*The problem*:
Repeat each record exactly as written, and drop any images.

[Data records]

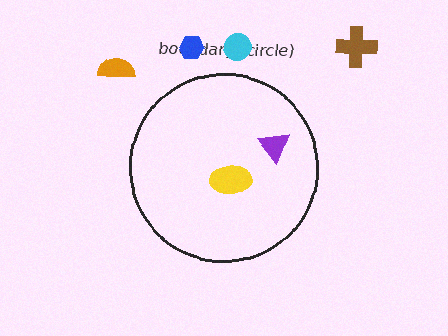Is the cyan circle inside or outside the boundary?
Outside.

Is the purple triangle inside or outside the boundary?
Inside.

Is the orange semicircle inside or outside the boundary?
Outside.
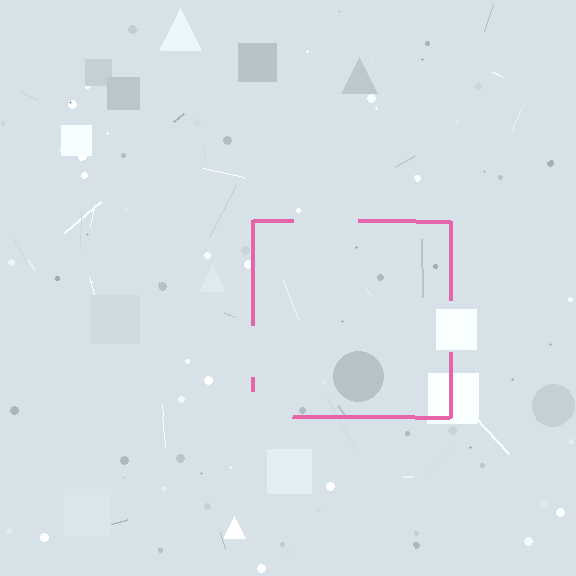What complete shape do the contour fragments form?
The contour fragments form a square.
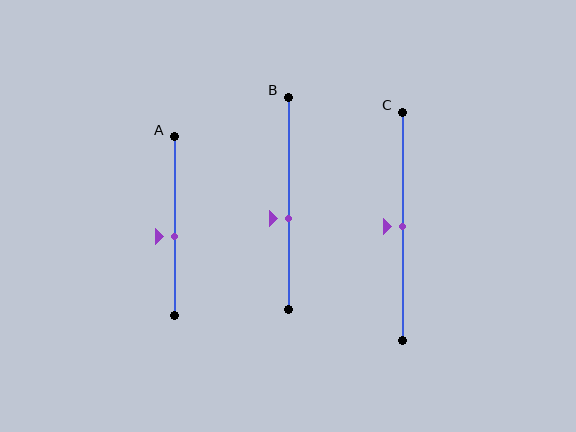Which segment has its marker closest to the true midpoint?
Segment C has its marker closest to the true midpoint.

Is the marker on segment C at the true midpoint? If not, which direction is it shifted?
Yes, the marker on segment C is at the true midpoint.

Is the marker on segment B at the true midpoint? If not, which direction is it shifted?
No, the marker on segment B is shifted downward by about 7% of the segment length.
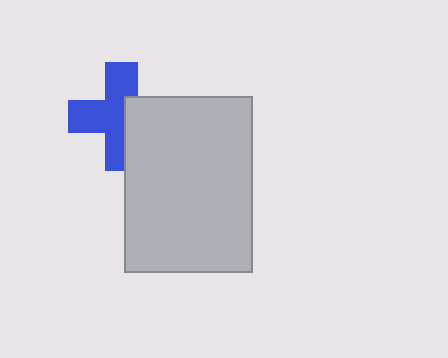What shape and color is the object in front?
The object in front is a light gray rectangle.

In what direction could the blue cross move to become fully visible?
The blue cross could move left. That would shift it out from behind the light gray rectangle entirely.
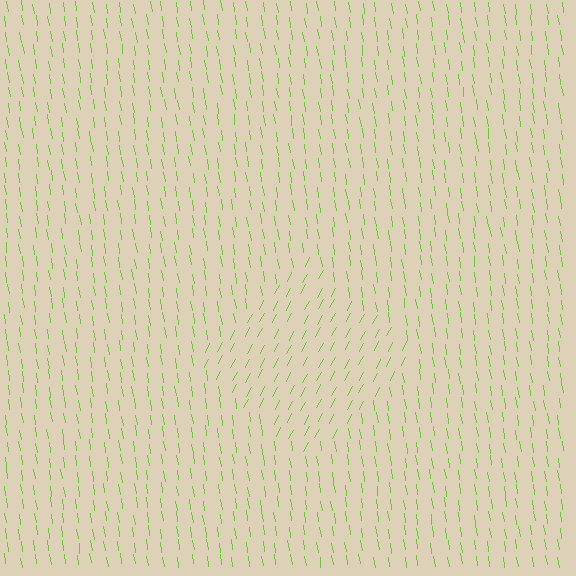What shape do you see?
I see a diamond.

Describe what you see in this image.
The image is filled with small lime line segments. A diamond region in the image has lines oriented differently from the surrounding lines, creating a visible texture boundary.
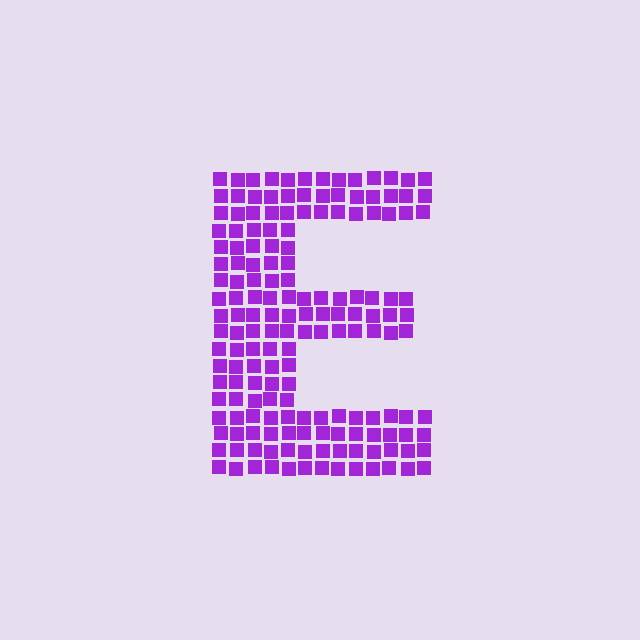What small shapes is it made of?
It is made of small squares.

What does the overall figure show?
The overall figure shows the letter E.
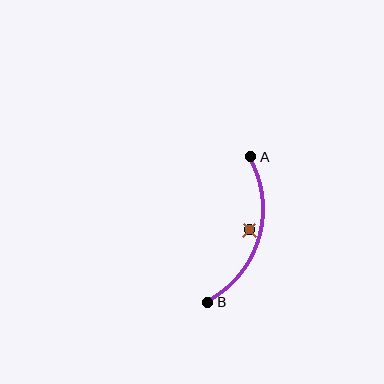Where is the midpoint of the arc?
The arc midpoint is the point on the curve farthest from the straight line joining A and B. It sits to the right of that line.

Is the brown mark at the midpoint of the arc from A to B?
No — the brown mark does not lie on the arc at all. It sits slightly inside the curve.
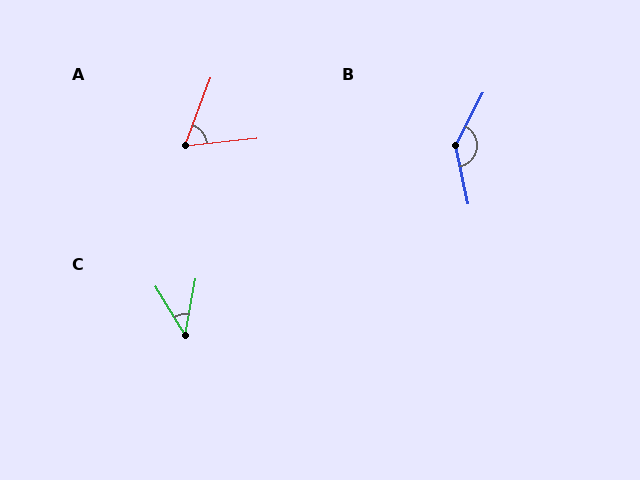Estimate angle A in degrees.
Approximately 63 degrees.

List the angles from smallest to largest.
C (42°), A (63°), B (140°).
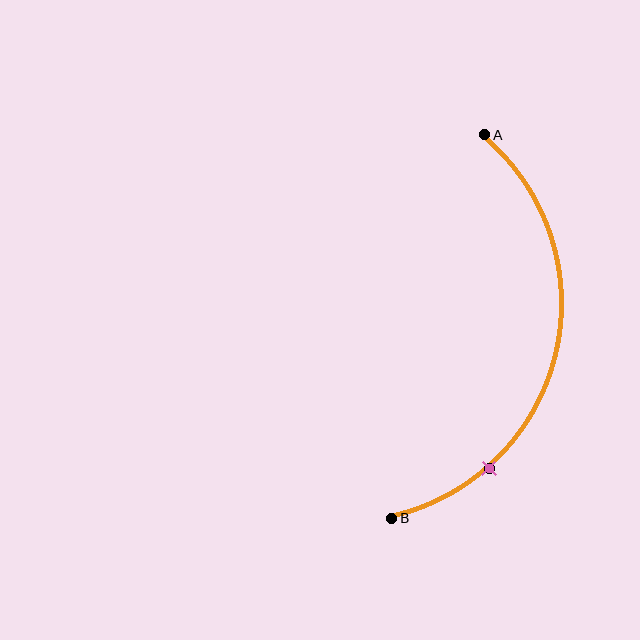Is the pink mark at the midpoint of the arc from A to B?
No. The pink mark lies on the arc but is closer to endpoint B. The arc midpoint would be at the point on the curve equidistant along the arc from both A and B.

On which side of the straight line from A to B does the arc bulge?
The arc bulges to the right of the straight line connecting A and B.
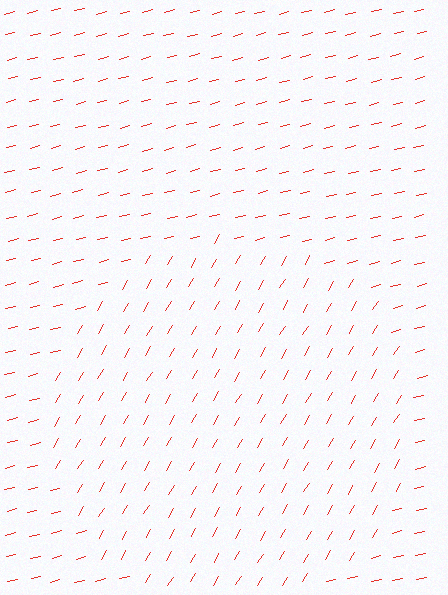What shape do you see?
I see a circle.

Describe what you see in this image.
The image is filled with small red line segments. A circle region in the image has lines oriented differently from the surrounding lines, creating a visible texture boundary.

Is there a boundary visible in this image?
Yes, there is a texture boundary formed by a change in line orientation.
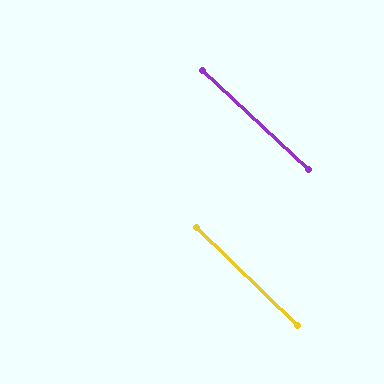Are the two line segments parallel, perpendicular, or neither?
Parallel — their directions differ by only 1.0°.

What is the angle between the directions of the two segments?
Approximately 1 degree.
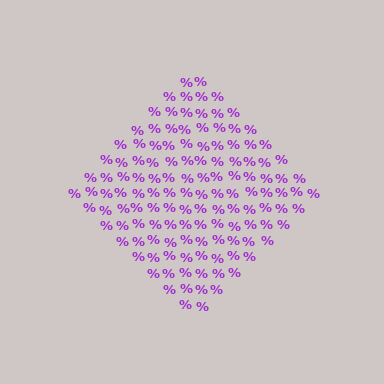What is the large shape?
The large shape is a diamond.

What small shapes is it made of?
It is made of small percent signs.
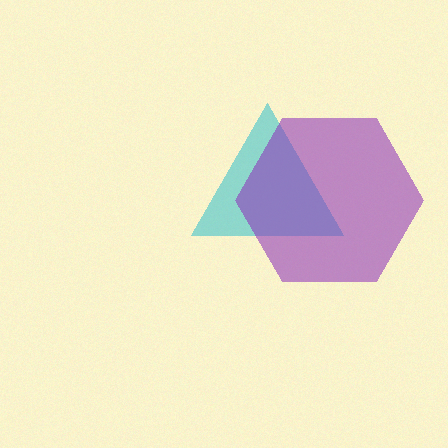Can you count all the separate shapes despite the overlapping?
Yes, there are 2 separate shapes.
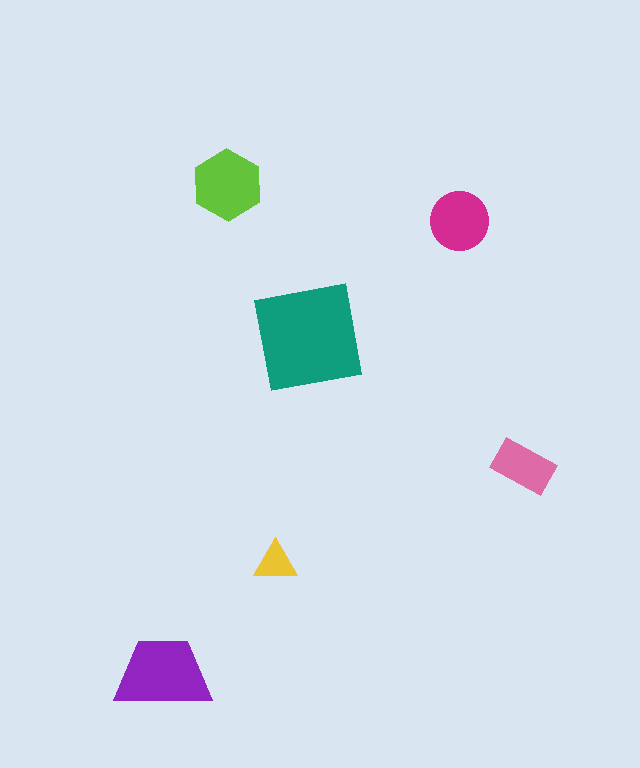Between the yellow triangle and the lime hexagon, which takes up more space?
The lime hexagon.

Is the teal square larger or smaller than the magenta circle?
Larger.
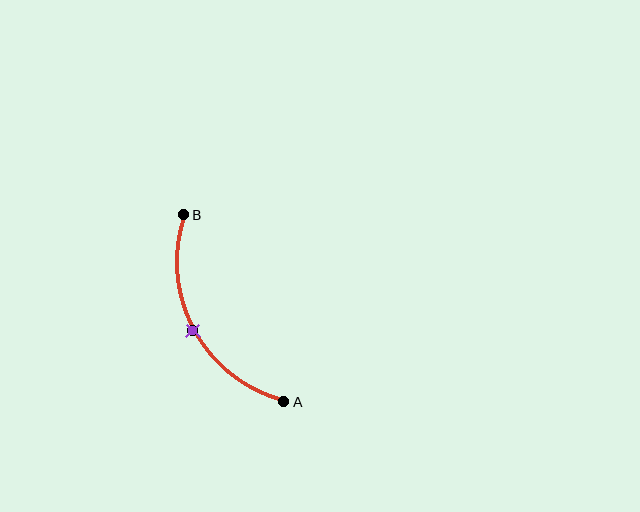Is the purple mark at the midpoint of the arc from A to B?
Yes. The purple mark lies on the arc at equal arc-length from both A and B — it is the arc midpoint.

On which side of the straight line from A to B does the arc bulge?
The arc bulges to the left of the straight line connecting A and B.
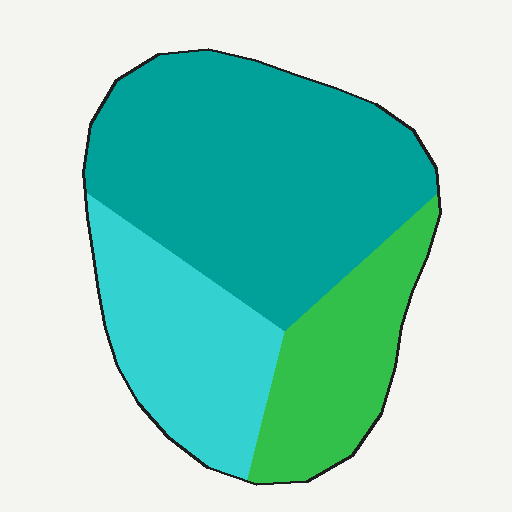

*Complete response*:
Is the cyan circle inside or outside the boundary?
Outside.

Is the purple triangle inside or outside the boundary?
Inside.

Is the orange semicircle inside or outside the boundary?
Outside.
What complete shape do the contour fragments form?
The contour fragments form a square.
Which segment has its marker closest to the true midpoint?
Segment C has its marker closest to the true midpoint.

Is the marker on segment C at the true midpoint? If not, which direction is it shifted?
Yes, the marker on segment C is at the true midpoint.

Is the marker on segment B at the true midpoint? If not, which direction is it shifted?
No, the marker on segment B is shifted downward by about 7% of the segment length.
What shape and color is the object in front?
The object in front is a light gray rectangle.

In what direction could the blue cross move to become fully visible?
The blue cross could move left. That would shift it out from behind the light gray rectangle entirely.
What shape do you see?
I see a diamond.

Describe what you see in this image.
The image is filled with small lime line segments. A diamond region in the image has lines oriented differently from the surrounding lines, creating a visible texture boundary.
What small shapes is it made of?
It is made of small squares.

What does the overall figure show?
The overall figure shows the letter E.
Where is the midpoint of the arc?
The arc midpoint is the point on the curve farthest from the straight line joining A and B. It sits to the right of that line.

Is the brown mark at the midpoint of the arc from A to B?
No — the brown mark does not lie on the arc at all. It sits slightly inside the curve.
Estimate angle A in degrees.
Approximately 63 degrees.

List the angles from smallest to largest.
C (42°), A (63°), B (140°).
Is the pink mark at the midpoint of the arc from A to B?
No. The pink mark lies on the arc but is closer to endpoint B. The arc midpoint would be at the point on the curve equidistant along the arc from both A and B.

On which side of the straight line from A to B does the arc bulge?
The arc bulges to the right of the straight line connecting A and B.
What shape do you see?
I see a circle.

Describe what you see in this image.
The image is filled with small red line segments. A circle region in the image has lines oriented differently from the surrounding lines, creating a visible texture boundary.

Is there a boundary visible in this image?
Yes, there is a texture boundary formed by a change in line orientation.
Are the two line segments parallel, perpendicular, or neither?
Parallel — their directions differ by only 1.0°.

What is the angle between the directions of the two segments?
Approximately 1 degree.
What is the large shape?
The large shape is a diamond.

What small shapes is it made of?
It is made of small percent signs.
Can you count all the separate shapes despite the overlapping?
Yes, there are 2 separate shapes.
Between the yellow triangle and the lime hexagon, which takes up more space?
The lime hexagon.

Is the teal square larger or smaller than the magenta circle?
Larger.
Is the purple mark at the midpoint of the arc from A to B?
Yes. The purple mark lies on the arc at equal arc-length from both A and B — it is the arc midpoint.

On which side of the straight line from A to B does the arc bulge?
The arc bulges to the left of the straight line connecting A and B.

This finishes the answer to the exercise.